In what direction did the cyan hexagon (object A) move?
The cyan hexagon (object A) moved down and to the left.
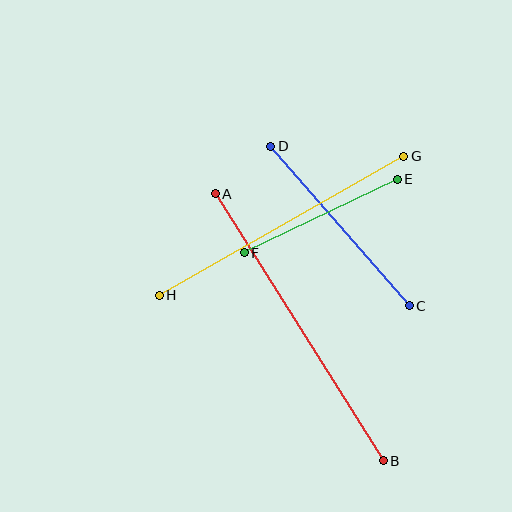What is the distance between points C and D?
The distance is approximately 211 pixels.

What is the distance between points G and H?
The distance is approximately 281 pixels.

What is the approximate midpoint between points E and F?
The midpoint is at approximately (321, 216) pixels.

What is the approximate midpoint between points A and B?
The midpoint is at approximately (299, 327) pixels.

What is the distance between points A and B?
The distance is approximately 316 pixels.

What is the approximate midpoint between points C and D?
The midpoint is at approximately (340, 226) pixels.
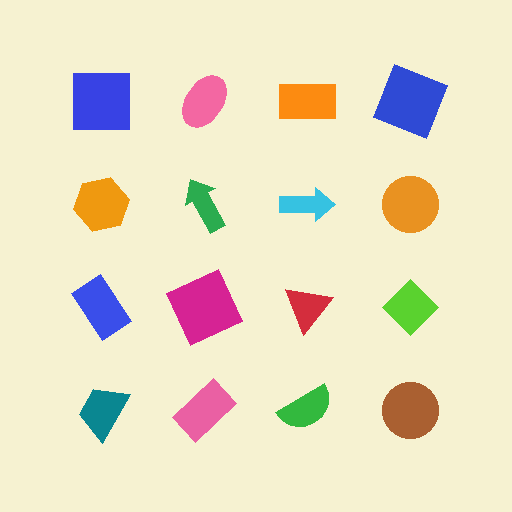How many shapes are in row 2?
4 shapes.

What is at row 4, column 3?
A green semicircle.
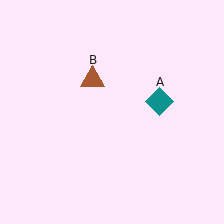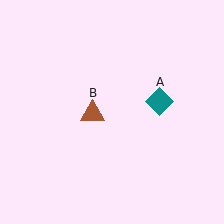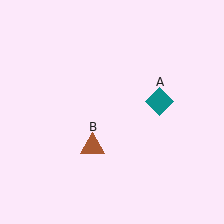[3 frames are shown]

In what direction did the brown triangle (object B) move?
The brown triangle (object B) moved down.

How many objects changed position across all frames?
1 object changed position: brown triangle (object B).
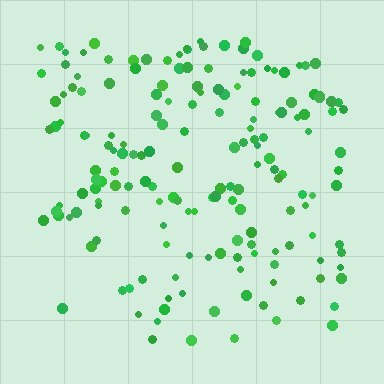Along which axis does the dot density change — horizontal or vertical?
Vertical.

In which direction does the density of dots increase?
From bottom to top, with the top side densest.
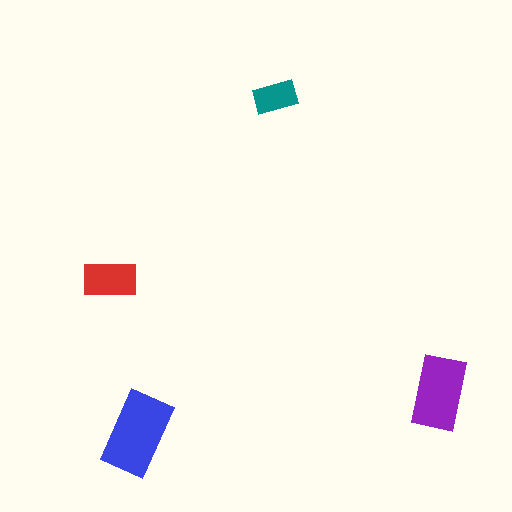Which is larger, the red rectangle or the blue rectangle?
The blue one.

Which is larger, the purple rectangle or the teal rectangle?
The purple one.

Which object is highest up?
The teal rectangle is topmost.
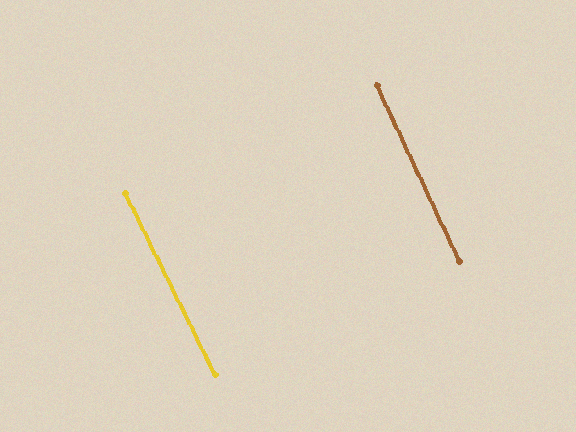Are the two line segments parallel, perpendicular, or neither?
Parallel — their directions differ by only 1.3°.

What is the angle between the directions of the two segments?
Approximately 1 degree.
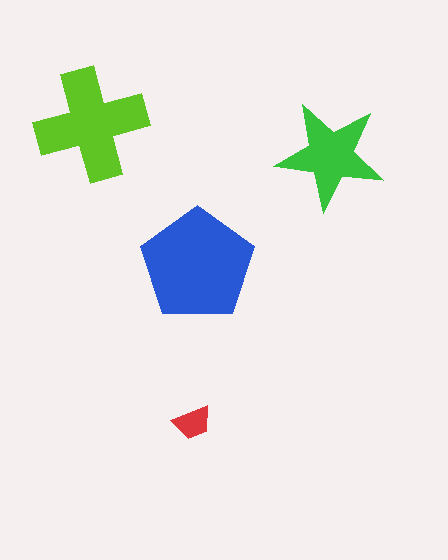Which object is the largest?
The blue pentagon.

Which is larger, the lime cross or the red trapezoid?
The lime cross.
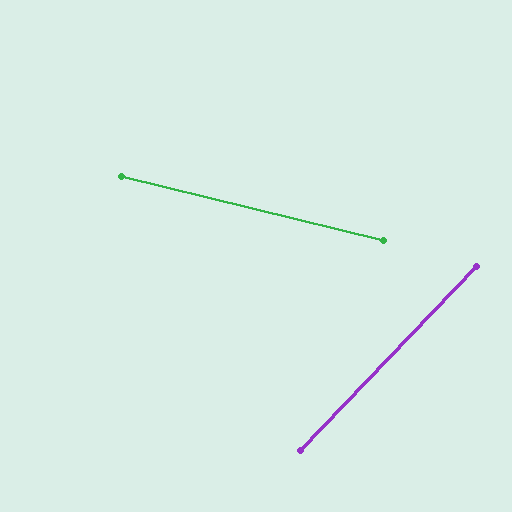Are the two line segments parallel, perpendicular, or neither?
Neither parallel nor perpendicular — they differ by about 60°.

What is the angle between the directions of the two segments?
Approximately 60 degrees.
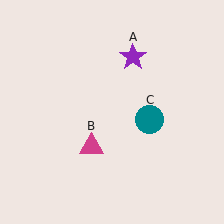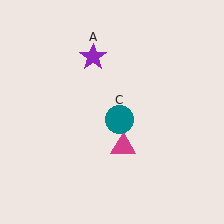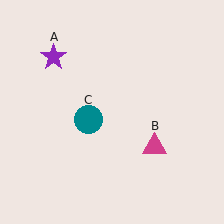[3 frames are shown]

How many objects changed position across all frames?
3 objects changed position: purple star (object A), magenta triangle (object B), teal circle (object C).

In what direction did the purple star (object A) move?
The purple star (object A) moved left.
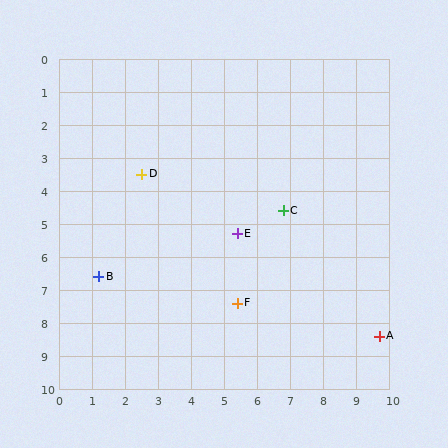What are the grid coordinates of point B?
Point B is at approximately (1.2, 6.6).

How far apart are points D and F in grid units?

→ **Job**: Nothing but the pictures may be dropped; output the records above exactly.

→ **Output**:
In what direction did the cyan hexagon (object A) move?
The cyan hexagon (object A) moved down and to the left.
What is the distance between points C and D?
The distance is approximately 211 pixels.

What is the distance between points G and H?
The distance is approximately 281 pixels.

What is the approximate midpoint between points E and F?
The midpoint is at approximately (321, 216) pixels.

What is the approximate midpoint between points A and B?
The midpoint is at approximately (299, 327) pixels.

What is the distance between points A and B?
The distance is approximately 316 pixels.

What is the approximate midpoint between points C and D?
The midpoint is at approximately (340, 226) pixels.
How many shapes are in row 2?
4 shapes.

What is at row 4, column 3?
A green semicircle.
[3 frames are shown]

In what direction did the brown triangle (object B) move?
The brown triangle (object B) moved down.

How many objects changed position across all frames?
1 object changed position: brown triangle (object B).
Along which axis does the dot density change — horizontal or vertical?
Vertical.

In which direction does the density of dots increase?
From bottom to top, with the top side densest.
Which is larger, the red rectangle or the blue rectangle?
The blue one.

Which is larger, the purple rectangle or the teal rectangle?
The purple one.

Which object is highest up?
The teal rectangle is topmost.
Are the two line segments parallel, perpendicular, or neither?
Parallel — their directions differ by only 1.3°.

What is the angle between the directions of the two segments?
Approximately 1 degree.
Which object is the largest?
The blue pentagon.

Which is larger, the lime cross or the red trapezoid?
The lime cross.
Are the two line segments parallel, perpendicular, or neither?
Neither parallel nor perpendicular — they differ by about 60°.

What is the angle between the directions of the two segments?
Approximately 60 degrees.
[3 frames are shown]

How many objects changed position across all frames?
3 objects changed position: purple star (object A), magenta triangle (object B), teal circle (object C).

In what direction did the purple star (object A) move?
The purple star (object A) moved left.
What are the grid coordinates of point B?
Point B is at approximately (1.2, 6.6).

How far apart are points D and F in grid units?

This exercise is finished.